## EXERCISE
Find the line containing "What shape emerges", then return it and every line after it through the end of the records, exactly. Leave out pictures.

[START OF ITEMS]

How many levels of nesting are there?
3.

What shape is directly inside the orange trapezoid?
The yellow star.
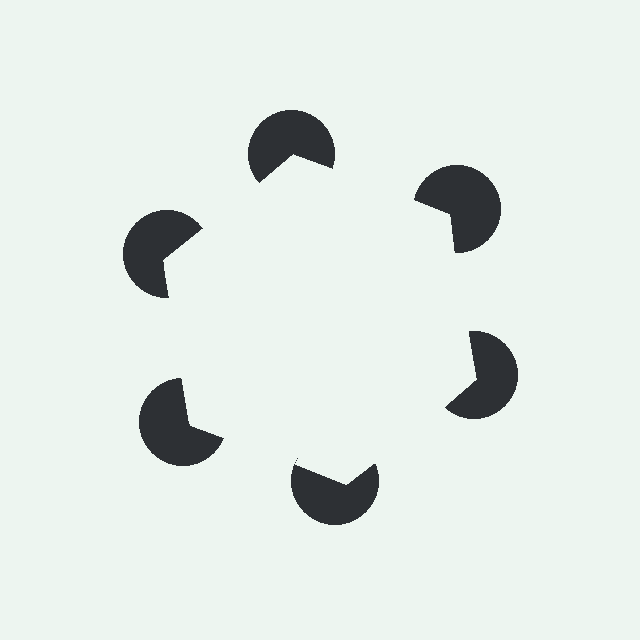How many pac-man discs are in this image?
There are 6 — one at each vertex of the illusory hexagon.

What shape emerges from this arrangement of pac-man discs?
An illusory hexagon — its edges are inferred from the aligned wedge cuts in the pac-man discs, not physically drawn.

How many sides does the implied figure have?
6 sides.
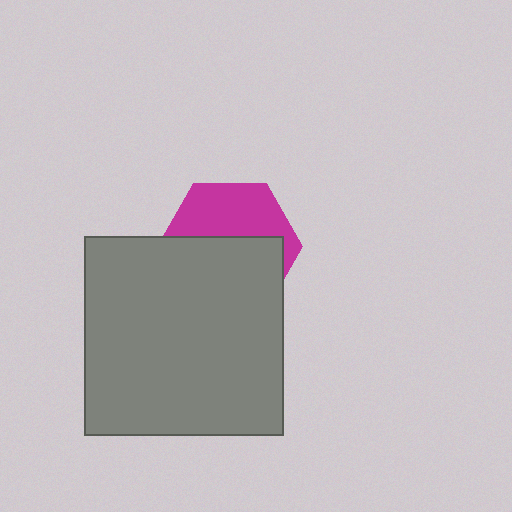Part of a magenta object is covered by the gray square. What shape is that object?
It is a hexagon.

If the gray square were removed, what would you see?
You would see the complete magenta hexagon.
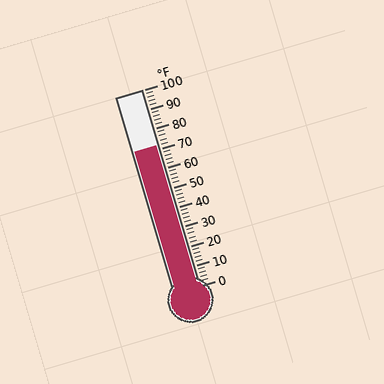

[END OF ITEMS]

## FINISHED TASK
What shape emerges from this arrangement of pac-man discs?
An illusory hexagon — its edges are inferred from the aligned wedge cuts in the pac-man discs, not physically drawn.

How many sides does the implied figure have?
6 sides.
Part of a magenta object is covered by the gray square. What shape is that object?
It is a hexagon.

If the gray square were removed, what would you see?
You would see the complete magenta hexagon.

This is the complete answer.